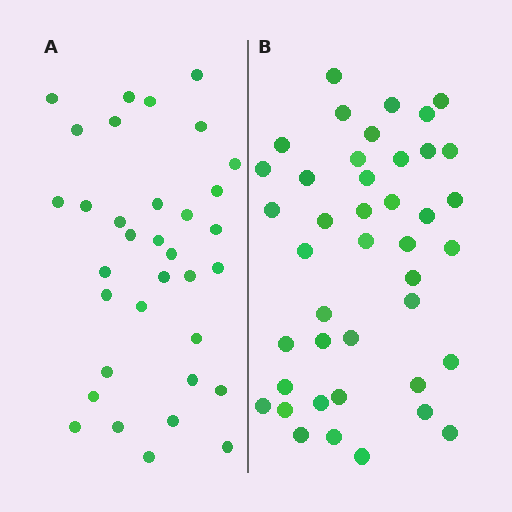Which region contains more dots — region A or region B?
Region B (the right region) has more dots.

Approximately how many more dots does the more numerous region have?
Region B has roughly 8 or so more dots than region A.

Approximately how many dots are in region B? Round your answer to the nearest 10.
About 40 dots. (The exact count is 42, which rounds to 40.)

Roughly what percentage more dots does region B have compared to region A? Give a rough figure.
About 25% more.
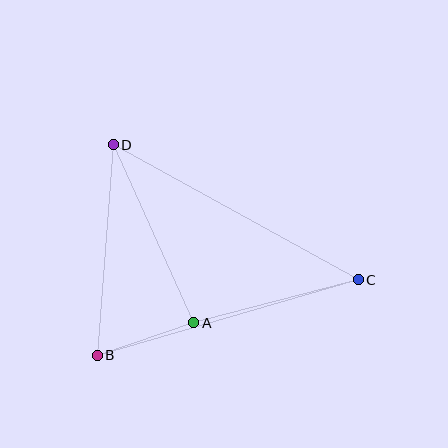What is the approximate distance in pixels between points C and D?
The distance between C and D is approximately 280 pixels.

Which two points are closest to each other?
Points A and B are closest to each other.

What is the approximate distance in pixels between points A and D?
The distance between A and D is approximately 195 pixels.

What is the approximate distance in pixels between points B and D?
The distance between B and D is approximately 211 pixels.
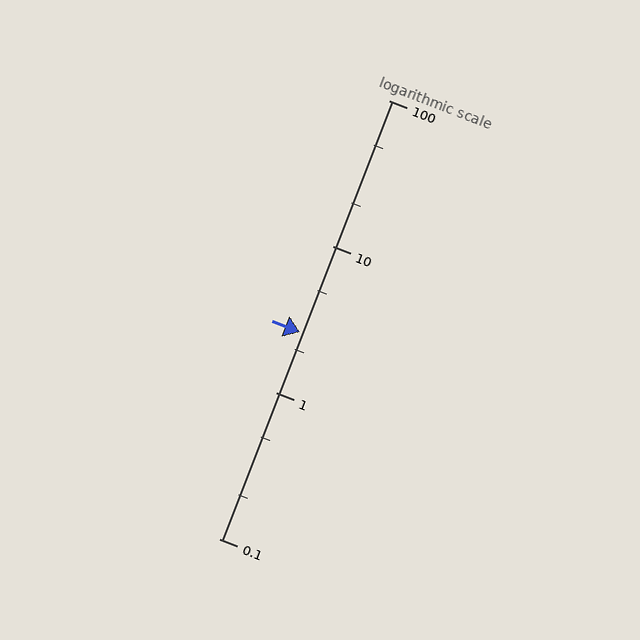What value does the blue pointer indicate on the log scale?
The pointer indicates approximately 2.6.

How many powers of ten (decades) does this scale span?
The scale spans 3 decades, from 0.1 to 100.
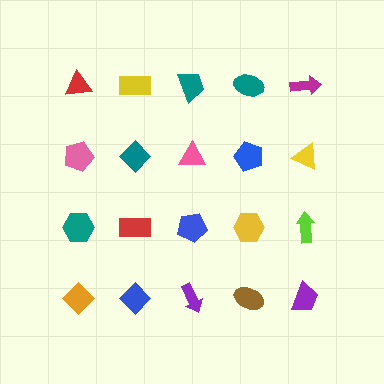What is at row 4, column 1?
An orange diamond.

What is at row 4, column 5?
A purple trapezoid.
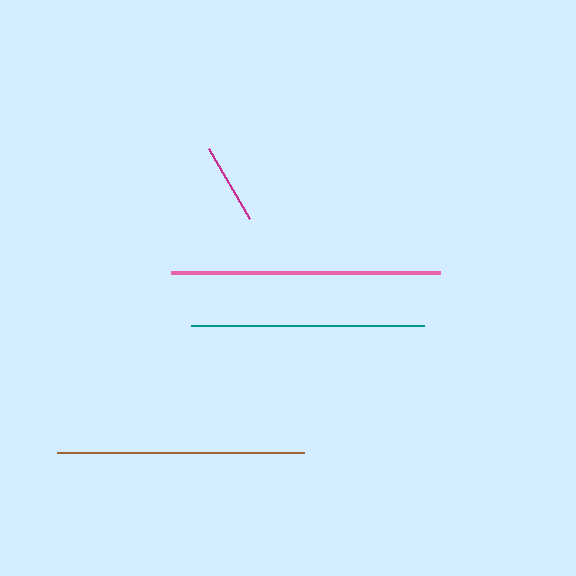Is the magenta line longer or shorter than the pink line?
The pink line is longer than the magenta line.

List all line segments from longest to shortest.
From longest to shortest: pink and brown (about equal), teal, magenta.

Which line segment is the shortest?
The magenta line is the shortest at approximately 81 pixels.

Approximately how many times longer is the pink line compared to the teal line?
The pink line is approximately 1.1 times the length of the teal line.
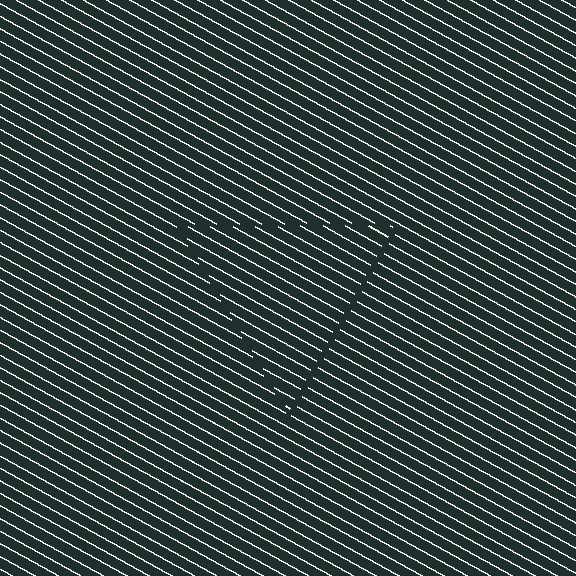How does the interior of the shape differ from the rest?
The interior of the shape contains the same grating, shifted by half a period — the contour is defined by the phase discontinuity where line-ends from the inner and outer gratings abut.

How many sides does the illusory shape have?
3 sides — the line-ends trace a triangle.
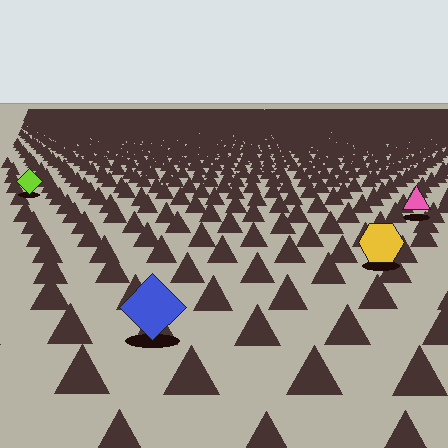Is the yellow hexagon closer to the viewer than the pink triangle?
Yes. The yellow hexagon is closer — you can tell from the texture gradient: the ground texture is coarser near it.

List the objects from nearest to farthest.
+ + + + + + +
### Aim
Every entry above should be duplicated exactly. Do not include the images.

### Worked solution
Which region contains more dots — region A or region B?
Region B (the right region) has more dots.

Approximately how many more dots does the more numerous region have?
Region B has roughly 8 or so more dots than region A.

Approximately how many dots are in region B? Round your answer to the nearest 10.
About 40 dots. (The exact count is 42, which rounds to 40.)

Roughly what percentage more dots does region B have compared to region A? Give a rough figure.
About 25% more.
What is the approximate distance in pixels between points C and D?
The distance between C and D is approximately 280 pixels.

Which two points are closest to each other?
Points A and B are closest to each other.

What is the approximate distance in pixels between points A and D?
The distance between A and D is approximately 195 pixels.

What is the approximate distance in pixels between points B and D?
The distance between B and D is approximately 211 pixels.
What value does the blue pointer indicate on the log scale?
The pointer indicates approximately 2.6.

How many powers of ten (decades) does this scale span?
The scale spans 3 decades, from 0.1 to 100.
What is at row 4, column 1?
An orange diamond.

What is at row 4, column 5?
A purple trapezoid.
Is the magenta line longer or shorter than the pink line?
The pink line is longer than the magenta line.

List all line segments from longest to shortest.
From longest to shortest: pink and brown (about equal), teal, magenta.

Which line segment is the shortest?
The magenta line is the shortest at approximately 81 pixels.

Approximately how many times longer is the pink line compared to the teal line?
The pink line is approximately 1.1 times the length of the teal line.
How does the interior of the shape differ from the rest?
The interior of the shape contains the same grating, shifted by half a period — the contour is defined by the phase discontinuity where line-ends from the inner and outer gratings abut.

How many sides does the illusory shape have?
3 sides — the line-ends trace a triangle.
Is the yellow hexagon closer to the viewer than the pink triangle?
Yes. The yellow hexagon is closer — you can tell from the texture gradient: the ground texture is coarser near it.

List the objects from nearest to farthest.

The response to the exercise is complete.